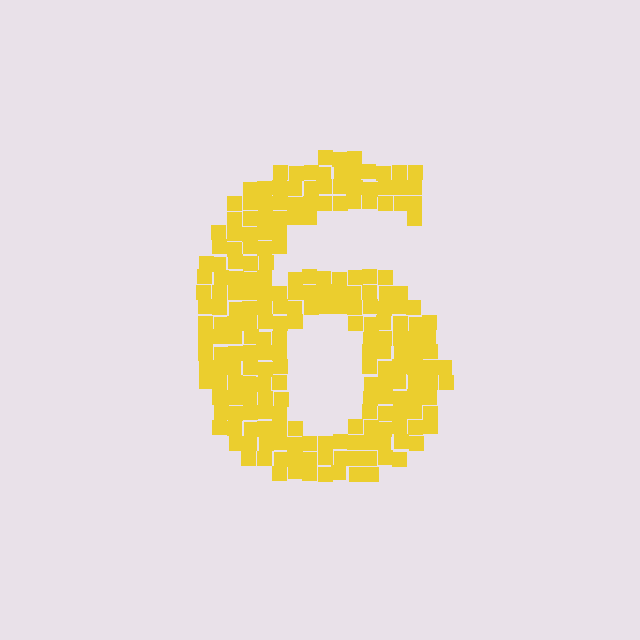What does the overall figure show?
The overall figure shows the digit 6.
• • •
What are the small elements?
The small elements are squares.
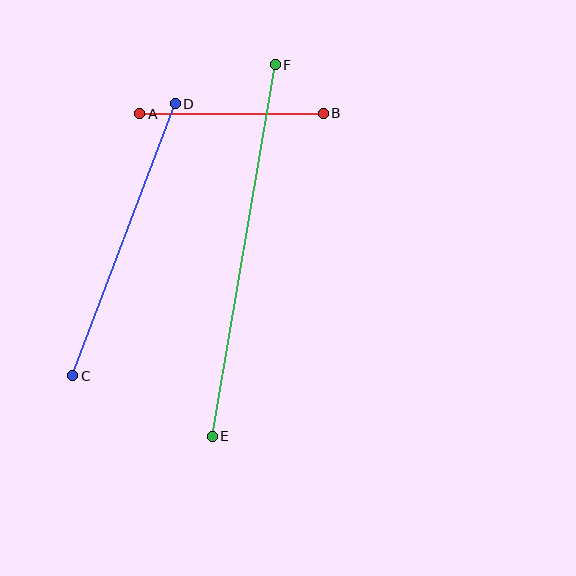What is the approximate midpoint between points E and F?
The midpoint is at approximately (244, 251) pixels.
• • •
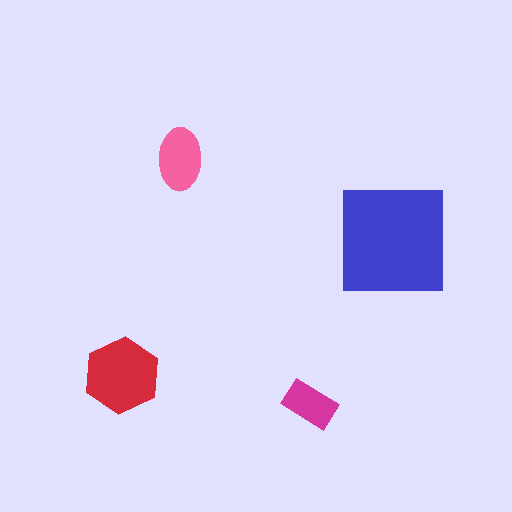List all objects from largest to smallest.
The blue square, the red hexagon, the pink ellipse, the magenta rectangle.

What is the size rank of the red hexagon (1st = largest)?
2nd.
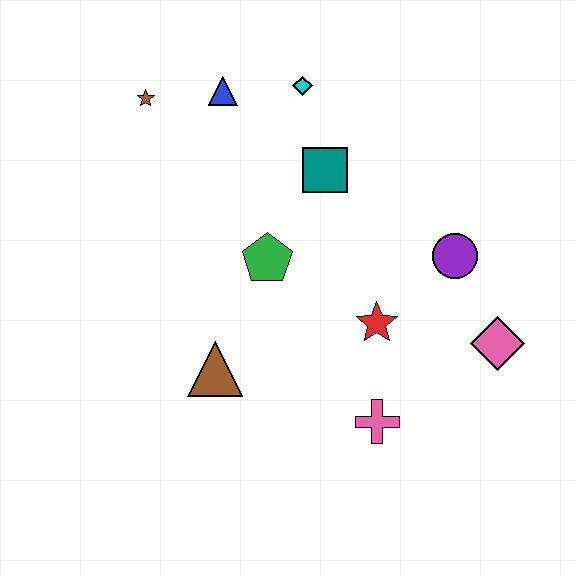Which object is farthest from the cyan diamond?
• • •
• [Written request]:
Exactly reproduce the stretch that starts at the line containing "What is the size" and ends at the line containing "Which object is", both ends included; leave any pictures out.

• [Problem solution]:
What is the size rank of the red hexagon (1st = largest)?
2nd.
Which object is farthest from the cyan diamond?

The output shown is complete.